_REQUEST:_ Output the lines exactly, from the one where "How many shapes are in this arrangement?" appears through the one where "[3 frames are shown]" appears. Images are left out.

_DATA SHOWN:_
^^^^^^^^
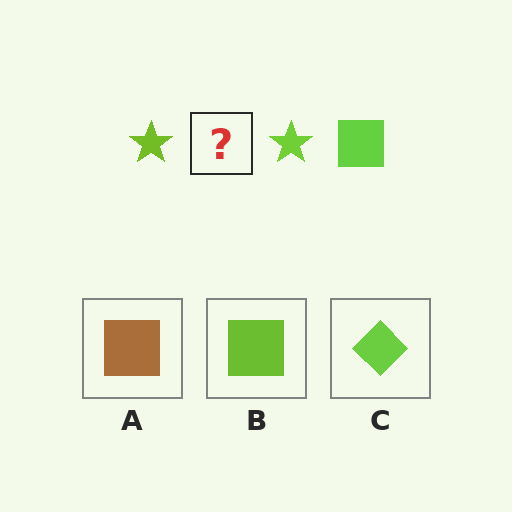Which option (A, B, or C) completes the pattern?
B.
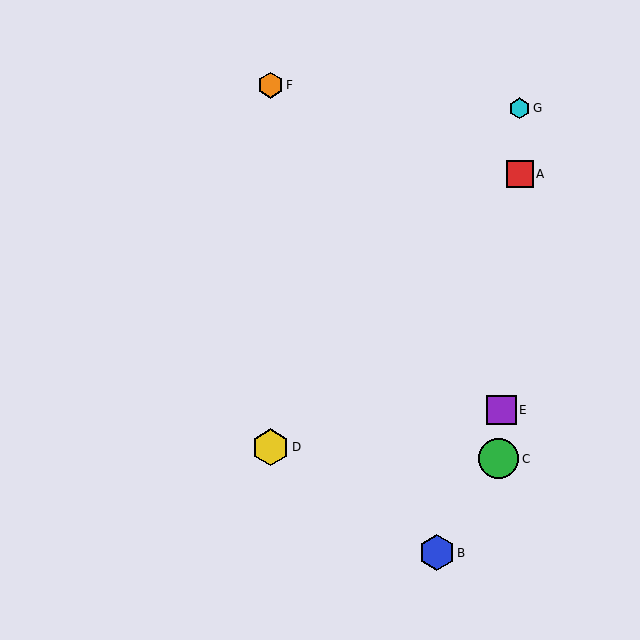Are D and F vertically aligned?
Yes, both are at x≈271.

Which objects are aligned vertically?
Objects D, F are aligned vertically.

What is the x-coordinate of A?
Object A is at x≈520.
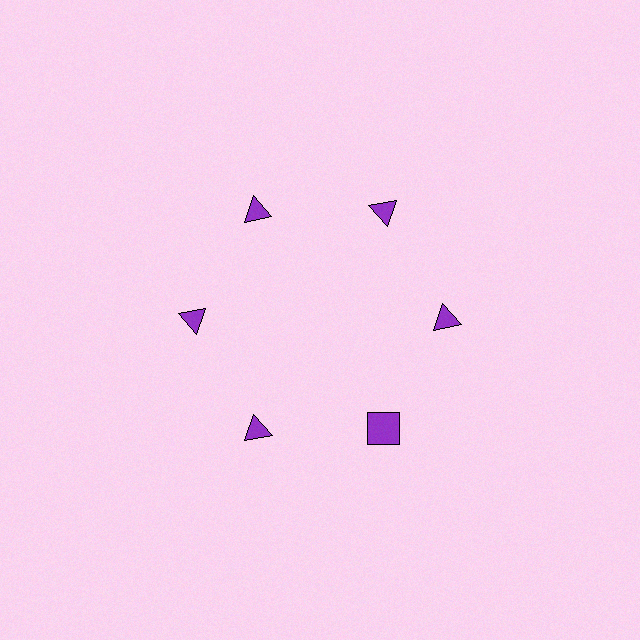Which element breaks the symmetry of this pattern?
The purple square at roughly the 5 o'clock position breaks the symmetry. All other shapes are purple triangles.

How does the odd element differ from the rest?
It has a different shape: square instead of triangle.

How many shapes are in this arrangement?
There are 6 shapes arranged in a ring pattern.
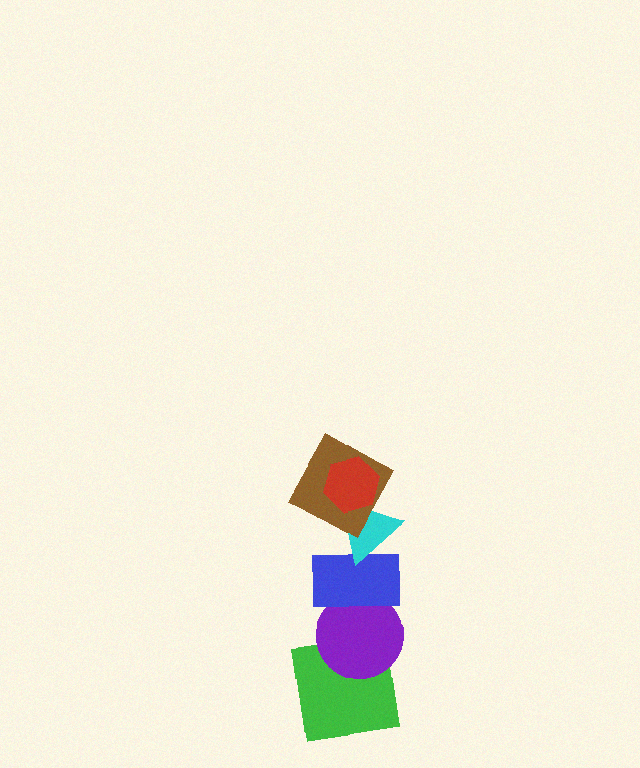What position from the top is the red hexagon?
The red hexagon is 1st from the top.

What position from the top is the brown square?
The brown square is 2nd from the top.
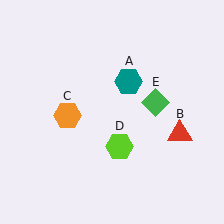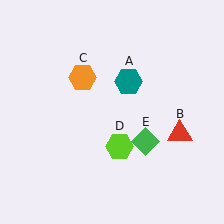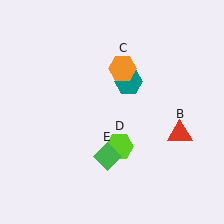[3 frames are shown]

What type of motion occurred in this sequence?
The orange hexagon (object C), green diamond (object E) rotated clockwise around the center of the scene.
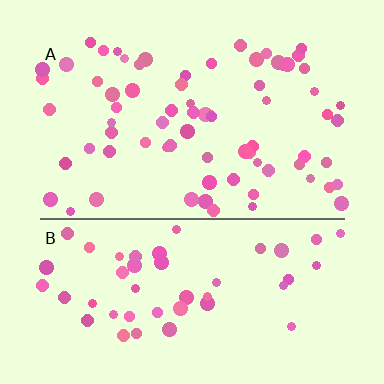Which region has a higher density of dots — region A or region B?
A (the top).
^^^^^^^^
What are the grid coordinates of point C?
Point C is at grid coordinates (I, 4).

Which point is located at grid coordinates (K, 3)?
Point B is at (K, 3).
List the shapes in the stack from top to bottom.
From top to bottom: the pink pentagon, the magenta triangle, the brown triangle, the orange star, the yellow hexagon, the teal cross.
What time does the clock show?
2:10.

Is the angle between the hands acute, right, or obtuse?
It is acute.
^^^^^^^^
_FINAL ANSWER:_
How many shapes are in this arrangement?
There are 6 shapes arranged in a ring pattern.
What position from the top is the red hexagon?
The red hexagon is 1st from the top.

What position from the top is the brown square?
The brown square is 2nd from the top.
[3 frames are shown]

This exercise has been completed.